▶ **Job**:
Below are some records. Write out the lines from the one containing "What shape and color is the object in front?" to the last line, word for word, leaving out pictures.

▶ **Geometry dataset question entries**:
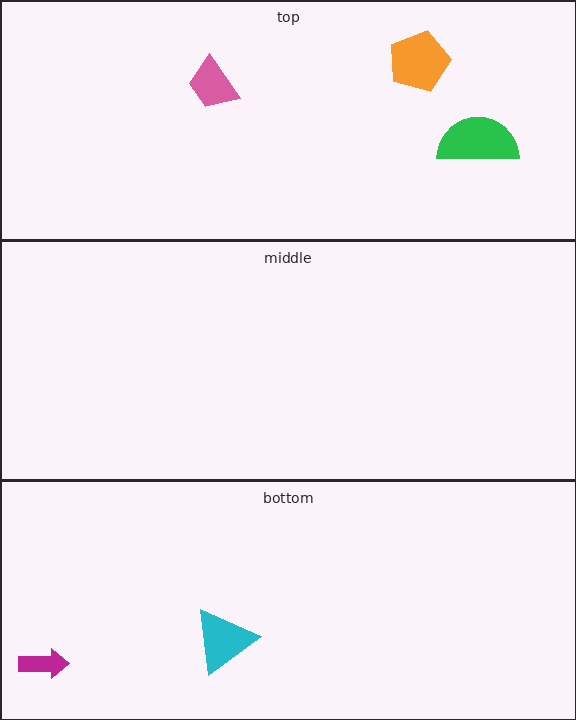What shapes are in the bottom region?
The magenta arrow, the cyan triangle.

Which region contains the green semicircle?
The top region.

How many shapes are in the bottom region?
2.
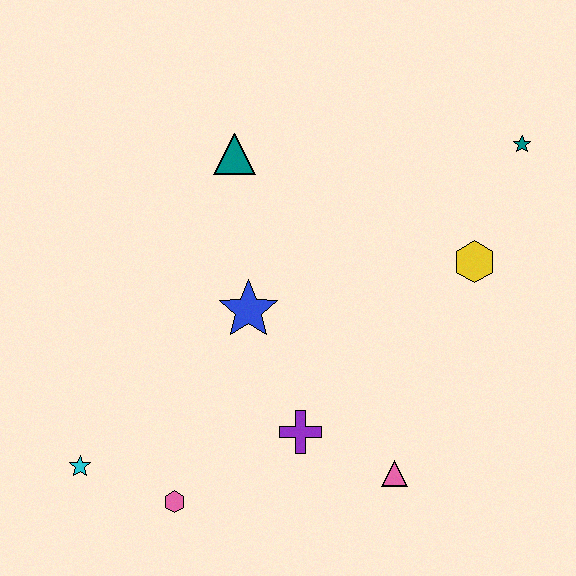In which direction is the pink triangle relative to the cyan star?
The pink triangle is to the right of the cyan star.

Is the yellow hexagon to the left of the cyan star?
No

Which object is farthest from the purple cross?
The teal star is farthest from the purple cross.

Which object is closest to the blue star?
The purple cross is closest to the blue star.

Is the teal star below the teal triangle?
No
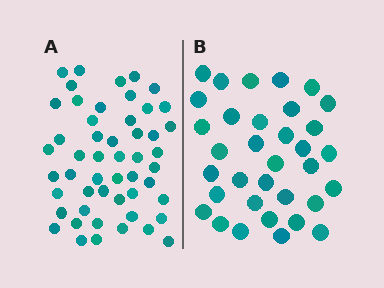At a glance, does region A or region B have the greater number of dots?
Region A (the left region) has more dots.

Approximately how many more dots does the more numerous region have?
Region A has approximately 15 more dots than region B.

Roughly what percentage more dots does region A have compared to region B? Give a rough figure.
About 50% more.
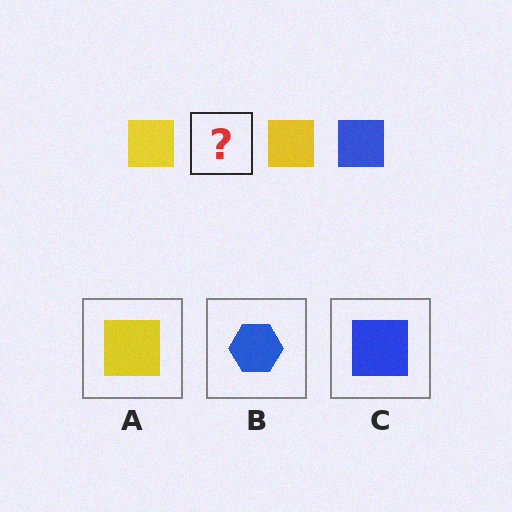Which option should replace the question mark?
Option C.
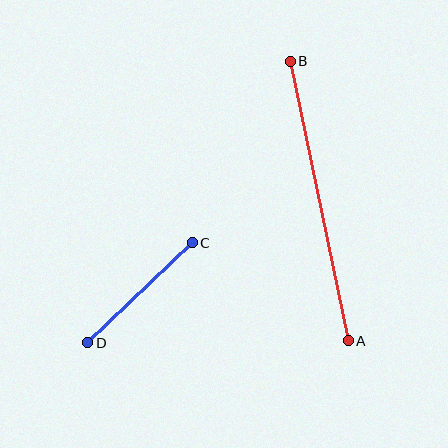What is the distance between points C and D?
The distance is approximately 145 pixels.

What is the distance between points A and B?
The distance is approximately 285 pixels.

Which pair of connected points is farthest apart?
Points A and B are farthest apart.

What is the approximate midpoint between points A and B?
The midpoint is at approximately (319, 201) pixels.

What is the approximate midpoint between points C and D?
The midpoint is at approximately (140, 293) pixels.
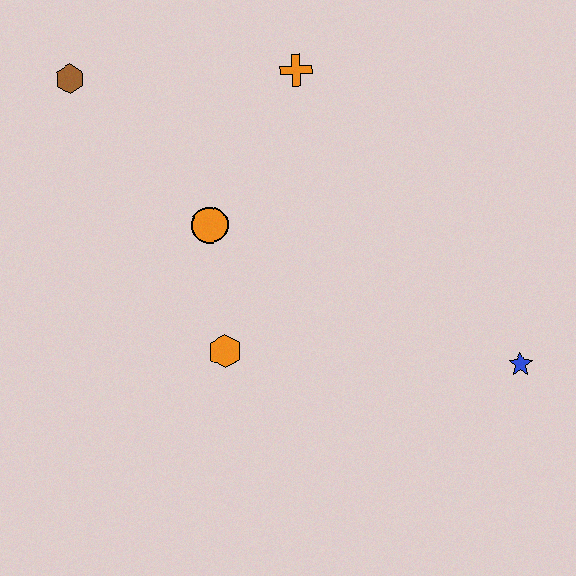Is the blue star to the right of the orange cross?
Yes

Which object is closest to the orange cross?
The orange circle is closest to the orange cross.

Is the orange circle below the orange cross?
Yes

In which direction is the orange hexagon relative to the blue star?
The orange hexagon is to the left of the blue star.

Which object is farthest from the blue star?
The brown hexagon is farthest from the blue star.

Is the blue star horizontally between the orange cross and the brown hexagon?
No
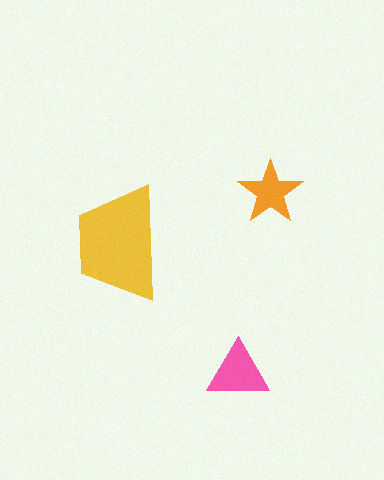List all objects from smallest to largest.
The orange star, the pink triangle, the yellow trapezoid.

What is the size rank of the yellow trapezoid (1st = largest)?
1st.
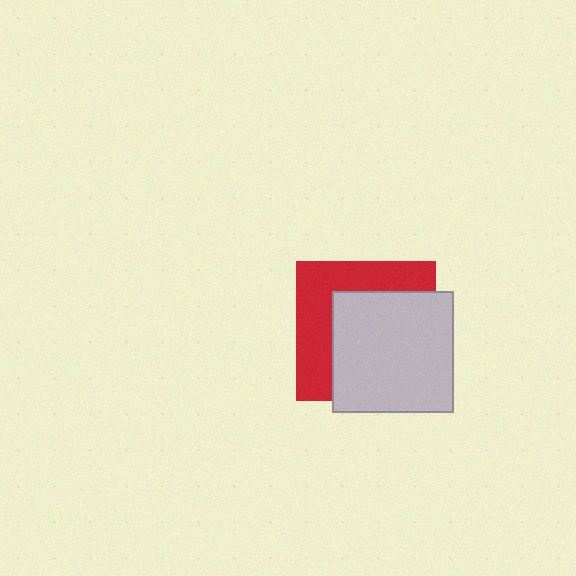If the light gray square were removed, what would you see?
You would see the complete red square.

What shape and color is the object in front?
The object in front is a light gray square.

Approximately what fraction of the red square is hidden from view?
Roughly 58% of the red square is hidden behind the light gray square.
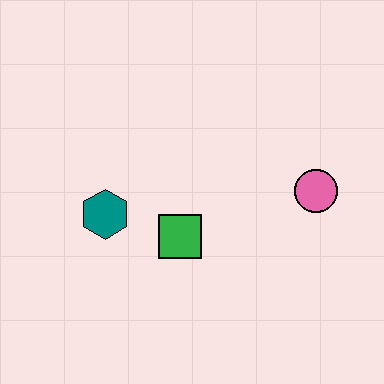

▶ **Solved problem**:
What shape and color is the object in front?
The object in front is a light gray square.

Approximately what fraction of the red square is hidden from view?
Roughly 58% of the red square is hidden behind the light gray square.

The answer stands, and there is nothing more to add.